## Begin

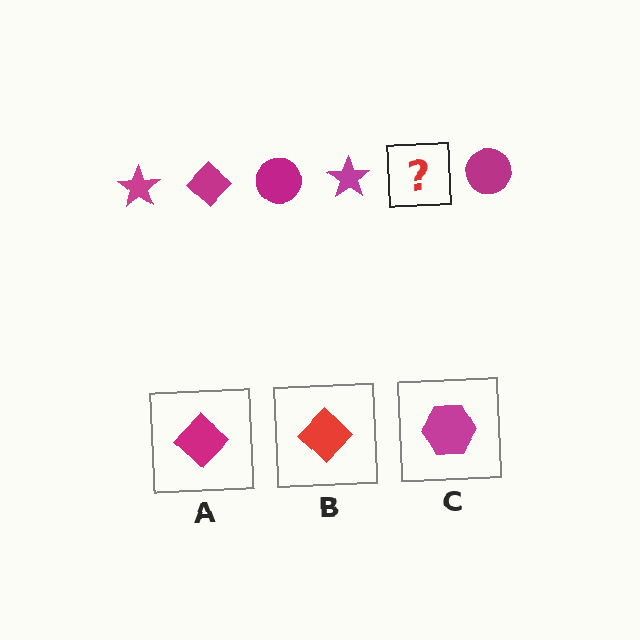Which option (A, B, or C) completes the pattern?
A.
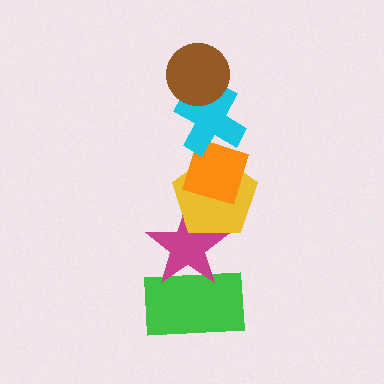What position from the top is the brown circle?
The brown circle is 1st from the top.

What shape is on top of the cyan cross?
The brown circle is on top of the cyan cross.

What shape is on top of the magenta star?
The yellow pentagon is on top of the magenta star.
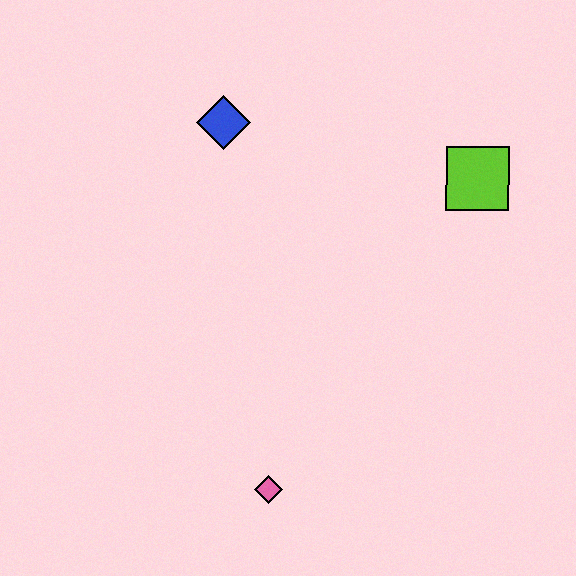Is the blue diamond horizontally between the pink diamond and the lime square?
No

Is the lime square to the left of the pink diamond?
No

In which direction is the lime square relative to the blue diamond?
The lime square is to the right of the blue diamond.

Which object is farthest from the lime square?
The pink diamond is farthest from the lime square.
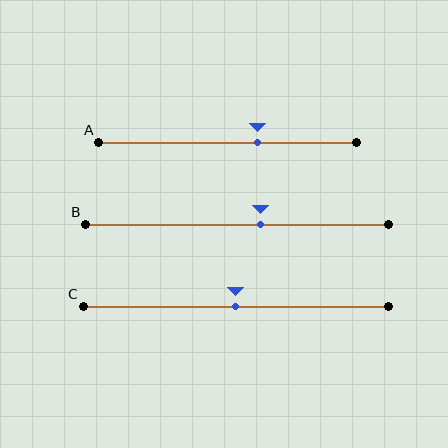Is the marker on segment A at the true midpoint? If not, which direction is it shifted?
No, the marker on segment A is shifted to the right by about 12% of the segment length.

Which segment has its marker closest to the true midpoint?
Segment C has its marker closest to the true midpoint.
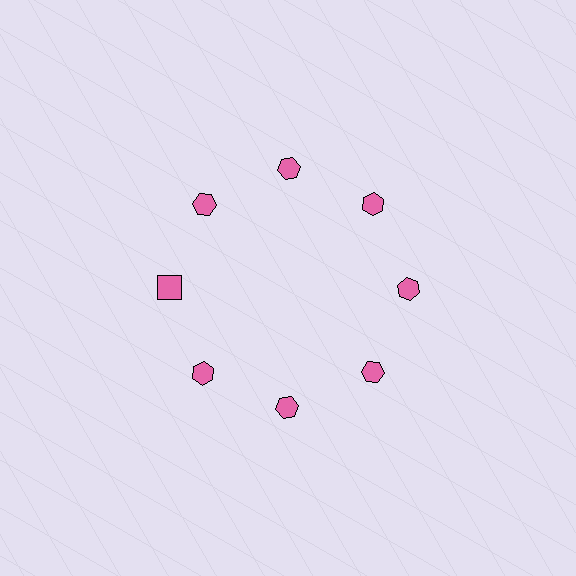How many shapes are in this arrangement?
There are 8 shapes arranged in a ring pattern.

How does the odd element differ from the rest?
It has a different shape: square instead of hexagon.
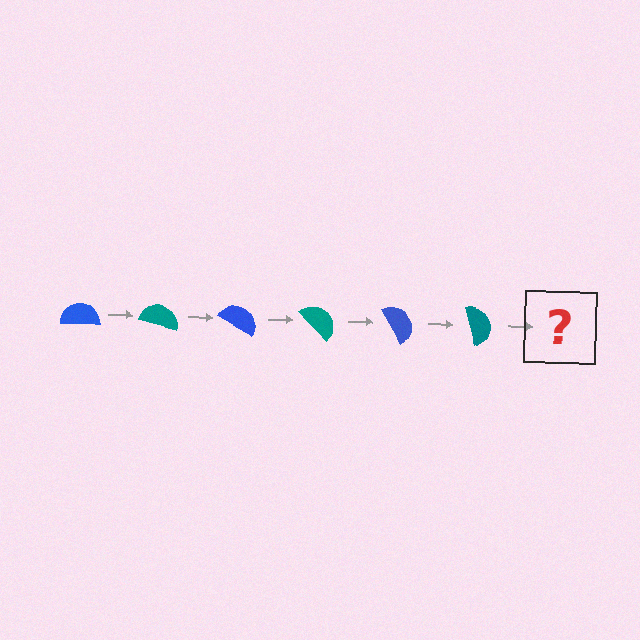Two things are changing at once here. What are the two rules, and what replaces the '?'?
The two rules are that it rotates 15 degrees clockwise each step and the color cycles through blue and teal. The '?' should be a blue semicircle, rotated 90 degrees clockwise from the start.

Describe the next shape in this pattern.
It should be a blue semicircle, rotated 90 degrees clockwise from the start.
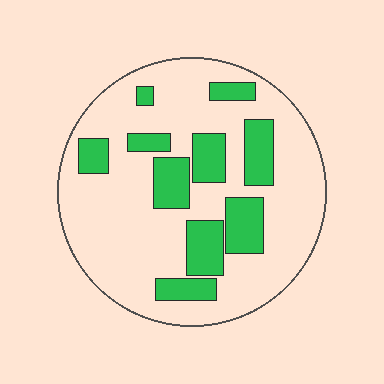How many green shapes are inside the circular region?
10.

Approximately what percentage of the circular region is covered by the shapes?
Approximately 25%.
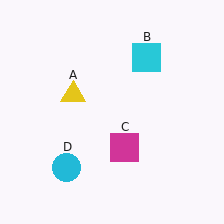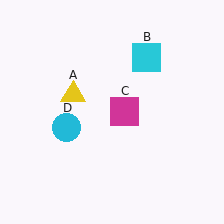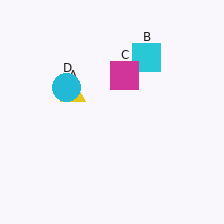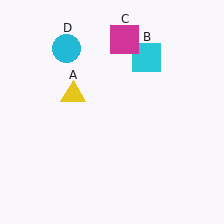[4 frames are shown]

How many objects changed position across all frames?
2 objects changed position: magenta square (object C), cyan circle (object D).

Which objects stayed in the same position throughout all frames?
Yellow triangle (object A) and cyan square (object B) remained stationary.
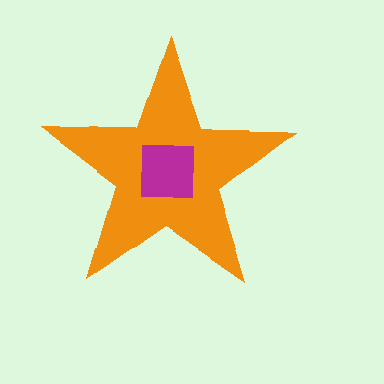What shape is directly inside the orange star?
The magenta square.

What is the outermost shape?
The orange star.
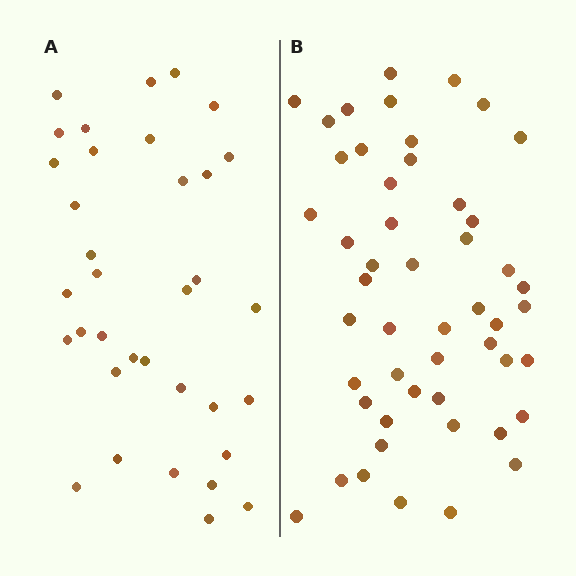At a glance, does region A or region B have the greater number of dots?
Region B (the right region) has more dots.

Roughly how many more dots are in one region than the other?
Region B has approximately 15 more dots than region A.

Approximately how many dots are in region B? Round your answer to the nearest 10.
About 50 dots.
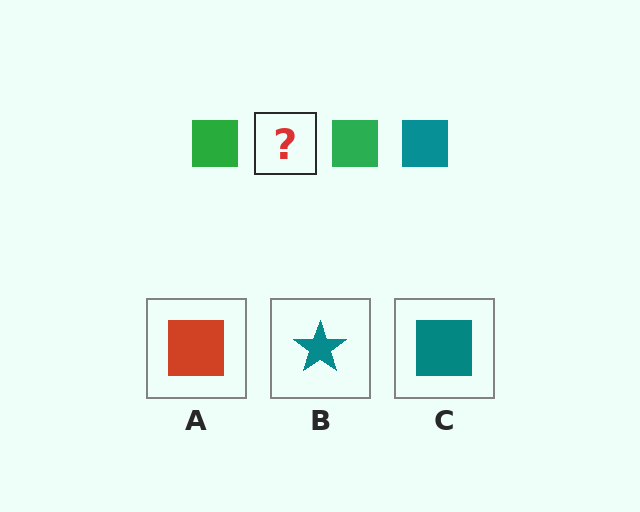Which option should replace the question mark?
Option C.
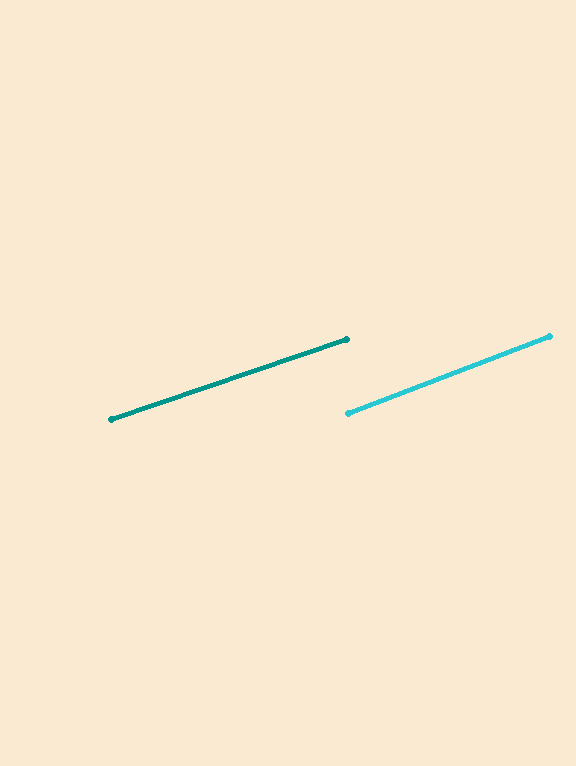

## End

What the task requires: Please quote the records above exactly, beginning at the line that contains "What is the outermost shape?" and ending at their last line. Leave the pictures out.

Reply:
What is the outermost shape?
The orange star.
At a glance, does region A or region B have the greater number of dots?
Region B (the right region) has more dots.

Roughly how many more dots are in one region than the other?
Region B has approximately 15 more dots than region A.

Approximately how many dots are in region B? Round your answer to the nearest 10.
About 50 dots.
Which option should replace the question mark?
Option C.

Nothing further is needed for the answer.